▶
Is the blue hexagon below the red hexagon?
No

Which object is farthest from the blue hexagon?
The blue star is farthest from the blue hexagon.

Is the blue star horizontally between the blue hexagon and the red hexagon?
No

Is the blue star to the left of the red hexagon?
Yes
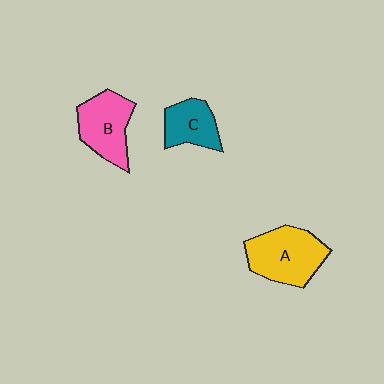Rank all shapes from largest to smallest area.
From largest to smallest: A (yellow), B (pink), C (teal).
◀
_Task to complete_
Reproduce all of the data exactly; the pictures do not belong in the copy.

_Correct result_
Is the blue hexagon below the red hexagon?
No

Which object is farthest from the blue hexagon?
The blue star is farthest from the blue hexagon.

Is the blue star horizontally between the blue hexagon and the red hexagon?
No

Is the blue star to the left of the red hexagon?
Yes
Rank all shapes from largest to smallest area.
From largest to smallest: A (yellow), B (pink), C (teal).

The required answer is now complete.